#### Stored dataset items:
>> START
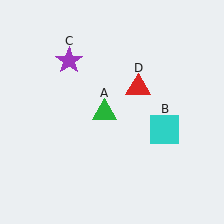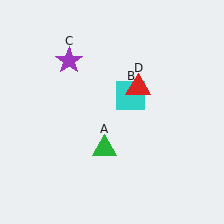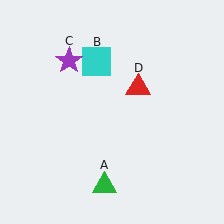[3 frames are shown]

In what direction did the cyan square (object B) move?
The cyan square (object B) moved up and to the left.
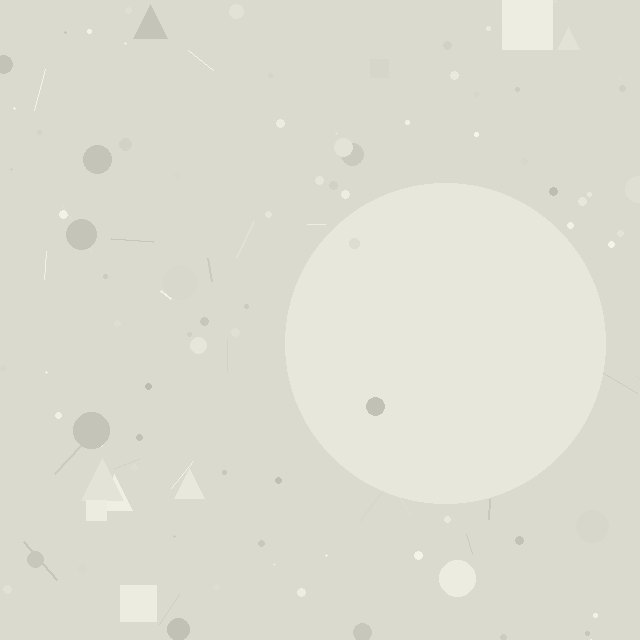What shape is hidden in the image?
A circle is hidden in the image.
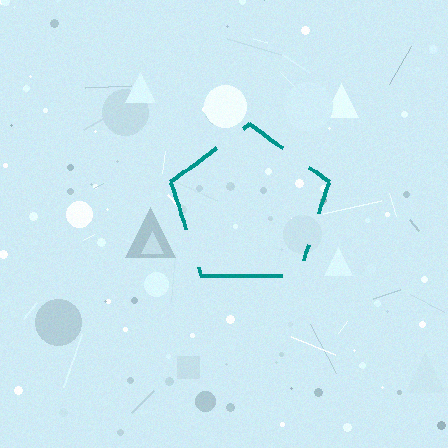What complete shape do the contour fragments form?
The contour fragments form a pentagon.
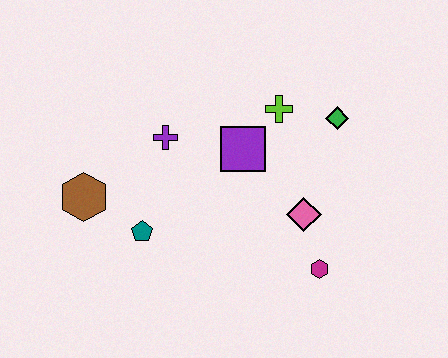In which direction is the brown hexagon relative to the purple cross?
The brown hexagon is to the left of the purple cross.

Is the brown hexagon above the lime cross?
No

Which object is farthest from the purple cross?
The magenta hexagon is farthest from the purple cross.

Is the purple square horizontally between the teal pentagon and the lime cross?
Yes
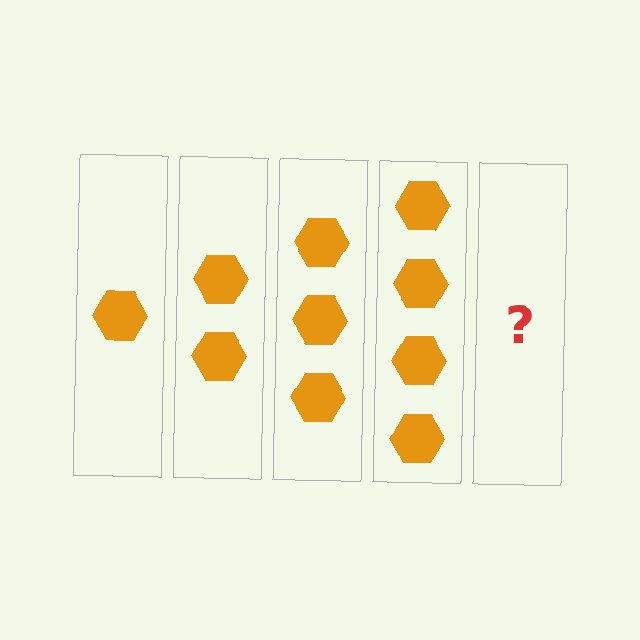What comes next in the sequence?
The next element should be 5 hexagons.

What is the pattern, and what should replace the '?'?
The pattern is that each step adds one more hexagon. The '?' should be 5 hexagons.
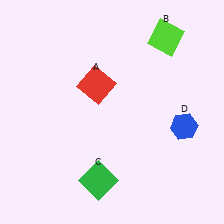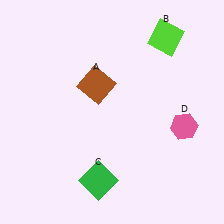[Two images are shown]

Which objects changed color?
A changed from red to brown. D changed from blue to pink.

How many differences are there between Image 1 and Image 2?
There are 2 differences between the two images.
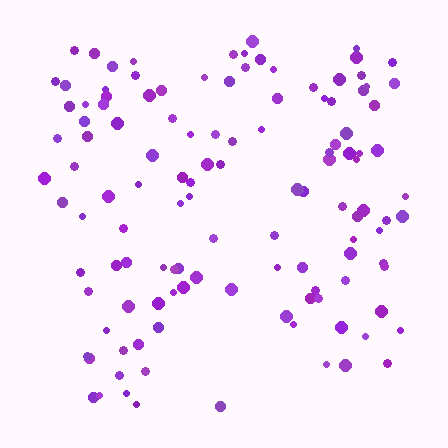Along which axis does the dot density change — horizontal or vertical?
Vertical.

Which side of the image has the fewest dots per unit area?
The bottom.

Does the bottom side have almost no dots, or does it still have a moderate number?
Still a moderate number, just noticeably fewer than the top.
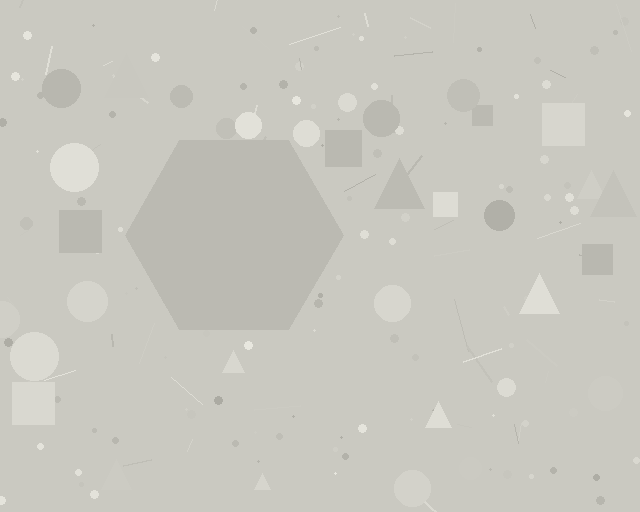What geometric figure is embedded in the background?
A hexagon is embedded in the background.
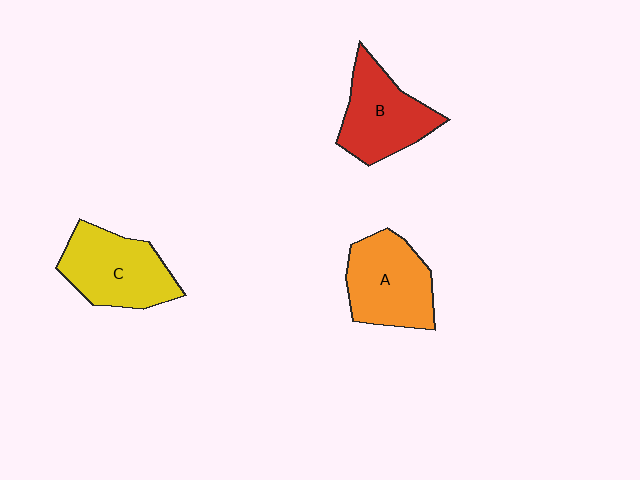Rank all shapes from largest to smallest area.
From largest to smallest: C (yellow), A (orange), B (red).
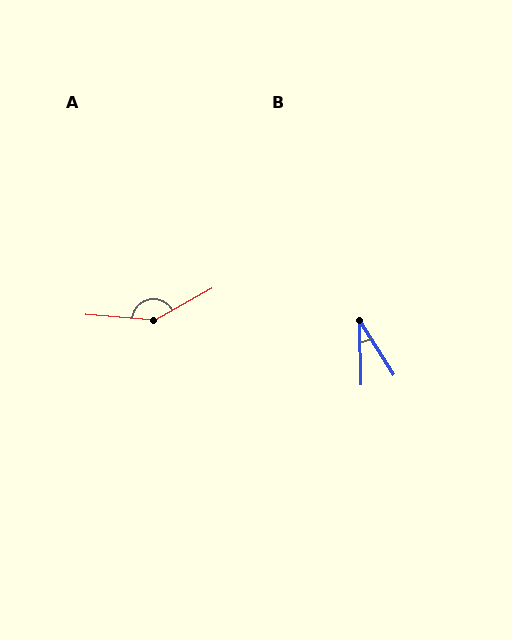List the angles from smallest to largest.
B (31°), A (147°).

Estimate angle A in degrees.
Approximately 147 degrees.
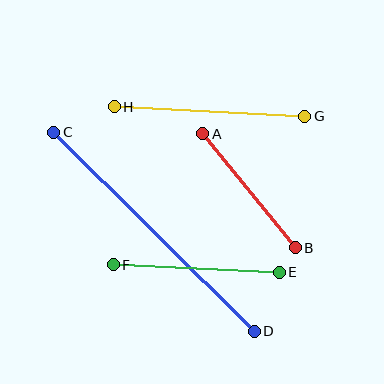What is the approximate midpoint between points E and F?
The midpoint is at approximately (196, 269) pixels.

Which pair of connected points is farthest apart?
>> END
>> START
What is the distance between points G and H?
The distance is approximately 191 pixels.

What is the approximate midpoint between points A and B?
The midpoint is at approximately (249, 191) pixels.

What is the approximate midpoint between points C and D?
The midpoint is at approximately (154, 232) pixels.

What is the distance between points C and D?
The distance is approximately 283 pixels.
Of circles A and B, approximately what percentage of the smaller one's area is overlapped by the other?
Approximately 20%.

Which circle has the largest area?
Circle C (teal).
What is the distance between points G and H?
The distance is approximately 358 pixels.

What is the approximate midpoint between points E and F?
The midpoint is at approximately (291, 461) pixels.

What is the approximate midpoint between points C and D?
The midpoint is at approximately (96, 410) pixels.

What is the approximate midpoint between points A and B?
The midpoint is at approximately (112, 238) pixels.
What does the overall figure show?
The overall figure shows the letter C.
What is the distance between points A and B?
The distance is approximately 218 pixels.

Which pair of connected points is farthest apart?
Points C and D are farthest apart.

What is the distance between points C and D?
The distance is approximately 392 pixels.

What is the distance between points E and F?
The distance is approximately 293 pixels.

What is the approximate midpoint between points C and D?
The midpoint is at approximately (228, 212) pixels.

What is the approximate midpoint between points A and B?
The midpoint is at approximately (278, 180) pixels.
>> END
#### Do this:
What's needed is an exact copy of the lines above from the one with "Is the purple" through the one with "[Two images are shown]", both included; the pictures stay out.

#### Solution to the problem:
Is the purple square horizontally between the teal pentagon and the lime cross?
Yes
What comes next in the sequence?
The next element should be 5 hexagons.

What is the pattern, and what should replace the '?'?
The pattern is that each step adds one more hexagon. The '?' should be 5 hexagons.
[Two images are shown]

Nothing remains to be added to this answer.